▶ _Problem requirements_:
Without the pictures, can you quote each line below exactly?

▶ _Data provided_:

···

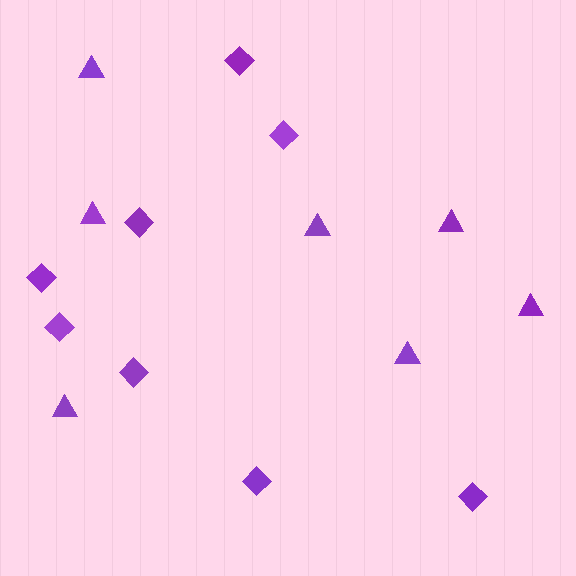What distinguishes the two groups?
There are 2 groups: one group of diamonds (8) and one group of triangles (7).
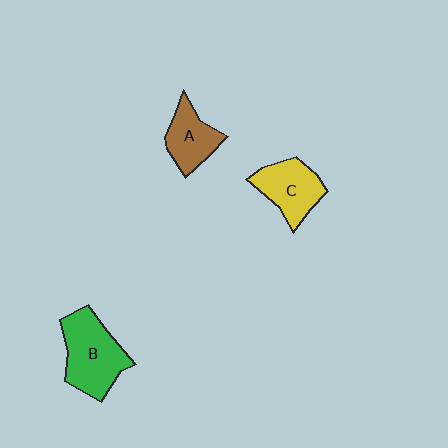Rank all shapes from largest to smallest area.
From largest to smallest: B (green), C (yellow), A (brown).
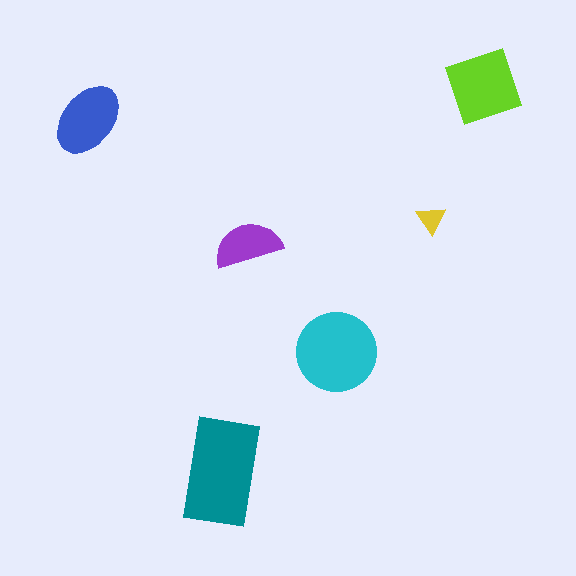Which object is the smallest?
The yellow triangle.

···

▶ _Written response_:
What distinguishes the two groups?
There are 2 groups: one group of diamonds (8) and one group of triangles (7).
Rank all shapes from largest to smallest area.
From largest to smallest: B (green), C (yellow), A (brown).
Which object is the smallest?
The yellow triangle.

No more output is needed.